* [Task] Set down exactly the lines from the one containing "List all diamonds from largest to smallest." through the last line of the records below, both included, and nothing else.

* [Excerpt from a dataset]
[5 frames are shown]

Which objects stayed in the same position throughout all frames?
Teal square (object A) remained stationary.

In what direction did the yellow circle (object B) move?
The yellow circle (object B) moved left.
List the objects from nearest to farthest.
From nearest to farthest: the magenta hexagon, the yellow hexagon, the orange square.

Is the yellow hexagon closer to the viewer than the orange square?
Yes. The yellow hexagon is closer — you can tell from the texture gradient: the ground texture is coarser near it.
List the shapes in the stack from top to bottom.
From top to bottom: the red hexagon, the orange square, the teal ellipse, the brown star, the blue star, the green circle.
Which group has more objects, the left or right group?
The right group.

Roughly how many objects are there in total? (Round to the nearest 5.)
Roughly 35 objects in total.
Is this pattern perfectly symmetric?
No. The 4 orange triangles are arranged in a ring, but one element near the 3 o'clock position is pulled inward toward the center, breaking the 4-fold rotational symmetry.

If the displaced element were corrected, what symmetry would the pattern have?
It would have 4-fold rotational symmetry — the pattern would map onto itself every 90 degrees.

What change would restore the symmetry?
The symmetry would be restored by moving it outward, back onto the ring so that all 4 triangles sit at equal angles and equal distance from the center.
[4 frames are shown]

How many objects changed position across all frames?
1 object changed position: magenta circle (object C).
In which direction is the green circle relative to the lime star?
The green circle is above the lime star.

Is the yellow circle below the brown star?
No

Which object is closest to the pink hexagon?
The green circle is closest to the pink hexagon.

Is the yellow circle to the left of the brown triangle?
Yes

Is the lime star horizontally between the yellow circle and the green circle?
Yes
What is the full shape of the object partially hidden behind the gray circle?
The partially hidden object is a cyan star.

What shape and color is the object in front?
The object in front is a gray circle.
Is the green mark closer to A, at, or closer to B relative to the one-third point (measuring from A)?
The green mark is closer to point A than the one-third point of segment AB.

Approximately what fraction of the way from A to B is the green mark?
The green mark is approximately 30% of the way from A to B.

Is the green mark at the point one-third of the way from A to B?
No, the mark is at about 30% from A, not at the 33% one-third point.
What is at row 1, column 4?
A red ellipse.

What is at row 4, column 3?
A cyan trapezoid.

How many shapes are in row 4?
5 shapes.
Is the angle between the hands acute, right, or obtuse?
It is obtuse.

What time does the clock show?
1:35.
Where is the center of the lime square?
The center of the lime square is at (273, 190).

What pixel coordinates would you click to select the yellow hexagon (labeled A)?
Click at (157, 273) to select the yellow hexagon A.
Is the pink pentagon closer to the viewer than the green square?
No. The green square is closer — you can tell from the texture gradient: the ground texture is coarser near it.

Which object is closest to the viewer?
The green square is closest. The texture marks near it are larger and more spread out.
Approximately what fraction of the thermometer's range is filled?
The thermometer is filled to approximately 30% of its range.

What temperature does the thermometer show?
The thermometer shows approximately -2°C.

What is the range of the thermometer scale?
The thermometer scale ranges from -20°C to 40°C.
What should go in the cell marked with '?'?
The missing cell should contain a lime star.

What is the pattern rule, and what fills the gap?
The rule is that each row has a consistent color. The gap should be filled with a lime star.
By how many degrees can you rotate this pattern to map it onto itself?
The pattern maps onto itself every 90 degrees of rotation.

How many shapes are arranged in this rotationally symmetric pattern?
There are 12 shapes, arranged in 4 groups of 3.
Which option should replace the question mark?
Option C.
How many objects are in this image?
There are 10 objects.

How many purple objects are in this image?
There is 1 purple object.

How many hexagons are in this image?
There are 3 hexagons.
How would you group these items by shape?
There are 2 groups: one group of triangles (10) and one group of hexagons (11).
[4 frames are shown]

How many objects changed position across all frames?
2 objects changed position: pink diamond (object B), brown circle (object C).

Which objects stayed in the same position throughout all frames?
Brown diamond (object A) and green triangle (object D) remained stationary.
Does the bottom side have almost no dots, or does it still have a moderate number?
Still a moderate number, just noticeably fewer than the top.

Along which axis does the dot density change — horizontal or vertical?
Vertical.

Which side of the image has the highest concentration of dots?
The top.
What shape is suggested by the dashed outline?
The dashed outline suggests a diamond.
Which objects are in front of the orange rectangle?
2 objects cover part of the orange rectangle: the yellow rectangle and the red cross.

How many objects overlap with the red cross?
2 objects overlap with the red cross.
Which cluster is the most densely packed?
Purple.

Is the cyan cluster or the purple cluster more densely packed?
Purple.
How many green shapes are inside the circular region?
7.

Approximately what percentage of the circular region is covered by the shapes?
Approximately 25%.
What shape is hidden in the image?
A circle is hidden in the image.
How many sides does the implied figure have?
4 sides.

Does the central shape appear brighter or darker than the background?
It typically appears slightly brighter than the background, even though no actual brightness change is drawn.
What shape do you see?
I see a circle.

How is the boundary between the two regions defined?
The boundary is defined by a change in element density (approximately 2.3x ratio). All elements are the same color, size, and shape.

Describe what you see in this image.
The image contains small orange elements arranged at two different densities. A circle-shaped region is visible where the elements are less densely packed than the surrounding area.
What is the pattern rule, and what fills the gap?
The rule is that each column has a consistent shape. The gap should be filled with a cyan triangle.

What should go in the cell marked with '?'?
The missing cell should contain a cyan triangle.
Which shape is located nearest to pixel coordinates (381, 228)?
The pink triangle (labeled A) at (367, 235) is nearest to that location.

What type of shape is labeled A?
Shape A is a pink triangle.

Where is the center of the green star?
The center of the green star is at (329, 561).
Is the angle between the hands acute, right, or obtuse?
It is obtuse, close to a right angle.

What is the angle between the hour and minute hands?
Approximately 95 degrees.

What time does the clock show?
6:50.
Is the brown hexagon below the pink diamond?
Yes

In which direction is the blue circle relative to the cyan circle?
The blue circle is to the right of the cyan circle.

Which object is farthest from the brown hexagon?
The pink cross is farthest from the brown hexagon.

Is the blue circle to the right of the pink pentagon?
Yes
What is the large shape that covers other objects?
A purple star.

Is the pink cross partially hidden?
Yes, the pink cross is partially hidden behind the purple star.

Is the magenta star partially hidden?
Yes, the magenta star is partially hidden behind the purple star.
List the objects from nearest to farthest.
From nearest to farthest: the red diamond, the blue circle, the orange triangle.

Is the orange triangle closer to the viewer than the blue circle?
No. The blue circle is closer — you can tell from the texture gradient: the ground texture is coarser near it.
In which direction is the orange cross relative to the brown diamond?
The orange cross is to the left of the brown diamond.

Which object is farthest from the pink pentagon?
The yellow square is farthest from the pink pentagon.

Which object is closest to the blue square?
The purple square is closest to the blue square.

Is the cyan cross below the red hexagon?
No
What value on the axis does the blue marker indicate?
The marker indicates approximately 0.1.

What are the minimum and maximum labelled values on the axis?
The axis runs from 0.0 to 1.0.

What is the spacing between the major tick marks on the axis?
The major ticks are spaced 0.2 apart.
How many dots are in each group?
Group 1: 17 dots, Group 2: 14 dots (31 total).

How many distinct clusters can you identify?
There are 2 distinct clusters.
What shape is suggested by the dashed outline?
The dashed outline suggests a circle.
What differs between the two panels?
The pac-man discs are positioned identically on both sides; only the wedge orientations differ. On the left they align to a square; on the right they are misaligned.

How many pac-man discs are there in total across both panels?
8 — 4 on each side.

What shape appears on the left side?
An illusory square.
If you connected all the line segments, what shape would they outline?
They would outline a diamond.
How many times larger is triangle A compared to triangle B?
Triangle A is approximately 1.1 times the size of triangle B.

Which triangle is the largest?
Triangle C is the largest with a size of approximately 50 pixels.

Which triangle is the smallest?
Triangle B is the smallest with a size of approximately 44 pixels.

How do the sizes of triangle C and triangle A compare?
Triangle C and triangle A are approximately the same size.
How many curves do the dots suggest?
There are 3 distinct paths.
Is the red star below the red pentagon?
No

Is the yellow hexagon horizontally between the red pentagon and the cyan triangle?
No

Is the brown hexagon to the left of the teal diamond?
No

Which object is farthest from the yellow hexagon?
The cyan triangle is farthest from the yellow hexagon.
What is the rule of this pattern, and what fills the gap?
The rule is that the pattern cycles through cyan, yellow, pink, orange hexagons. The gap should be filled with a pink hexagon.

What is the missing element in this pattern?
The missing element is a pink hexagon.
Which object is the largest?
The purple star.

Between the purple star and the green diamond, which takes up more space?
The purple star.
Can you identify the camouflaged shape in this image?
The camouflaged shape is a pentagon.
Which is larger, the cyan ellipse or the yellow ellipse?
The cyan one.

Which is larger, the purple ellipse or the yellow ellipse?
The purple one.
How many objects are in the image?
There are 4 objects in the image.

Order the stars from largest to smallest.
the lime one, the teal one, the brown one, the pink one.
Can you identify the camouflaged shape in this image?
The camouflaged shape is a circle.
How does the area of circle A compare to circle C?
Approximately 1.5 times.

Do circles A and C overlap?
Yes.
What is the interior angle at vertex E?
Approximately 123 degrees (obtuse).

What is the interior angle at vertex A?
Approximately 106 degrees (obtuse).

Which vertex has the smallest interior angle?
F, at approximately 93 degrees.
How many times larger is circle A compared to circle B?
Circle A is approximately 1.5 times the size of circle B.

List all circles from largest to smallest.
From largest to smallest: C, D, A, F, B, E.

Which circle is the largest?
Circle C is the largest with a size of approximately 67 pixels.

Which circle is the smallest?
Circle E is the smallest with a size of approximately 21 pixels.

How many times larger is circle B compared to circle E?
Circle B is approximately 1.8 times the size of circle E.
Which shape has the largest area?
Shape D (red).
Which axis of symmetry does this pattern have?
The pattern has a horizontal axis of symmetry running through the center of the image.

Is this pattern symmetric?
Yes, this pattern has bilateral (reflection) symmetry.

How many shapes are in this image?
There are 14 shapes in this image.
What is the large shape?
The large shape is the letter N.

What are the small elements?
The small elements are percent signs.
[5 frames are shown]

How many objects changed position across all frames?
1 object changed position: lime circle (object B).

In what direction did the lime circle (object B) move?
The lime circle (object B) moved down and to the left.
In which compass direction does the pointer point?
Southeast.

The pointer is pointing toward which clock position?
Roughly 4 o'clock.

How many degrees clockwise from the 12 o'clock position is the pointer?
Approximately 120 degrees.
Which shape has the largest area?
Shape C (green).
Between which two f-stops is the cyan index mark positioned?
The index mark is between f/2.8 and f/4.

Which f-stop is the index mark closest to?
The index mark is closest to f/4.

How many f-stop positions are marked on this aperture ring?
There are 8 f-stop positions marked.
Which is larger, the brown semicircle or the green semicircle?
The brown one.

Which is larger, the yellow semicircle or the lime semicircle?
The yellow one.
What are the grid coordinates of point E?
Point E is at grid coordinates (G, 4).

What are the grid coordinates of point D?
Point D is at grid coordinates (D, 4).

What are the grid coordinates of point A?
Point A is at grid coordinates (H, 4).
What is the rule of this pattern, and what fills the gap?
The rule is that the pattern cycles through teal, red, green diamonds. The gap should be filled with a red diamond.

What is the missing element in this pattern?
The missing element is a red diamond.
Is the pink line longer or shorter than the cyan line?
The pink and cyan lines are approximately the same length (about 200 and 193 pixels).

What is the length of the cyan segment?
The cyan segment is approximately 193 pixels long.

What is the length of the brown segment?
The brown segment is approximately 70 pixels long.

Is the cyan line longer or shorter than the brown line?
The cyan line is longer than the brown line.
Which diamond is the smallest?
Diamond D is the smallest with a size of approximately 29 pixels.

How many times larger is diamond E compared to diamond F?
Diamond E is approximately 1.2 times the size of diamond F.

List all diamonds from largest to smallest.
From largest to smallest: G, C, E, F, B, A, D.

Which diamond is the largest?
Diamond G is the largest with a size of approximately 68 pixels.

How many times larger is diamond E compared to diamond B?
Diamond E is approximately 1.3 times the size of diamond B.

* [Result below]
List all diamonds from largest to smallest.
From largest to smallest: G, C, E, F, B, A, D.

Which diamond is the largest?
Diamond G is the largest with a size of approximately 68 pixels.

How many times larger is diamond E compared to diamond B?
Diamond E is approximately 1.3 times the size of diamond B.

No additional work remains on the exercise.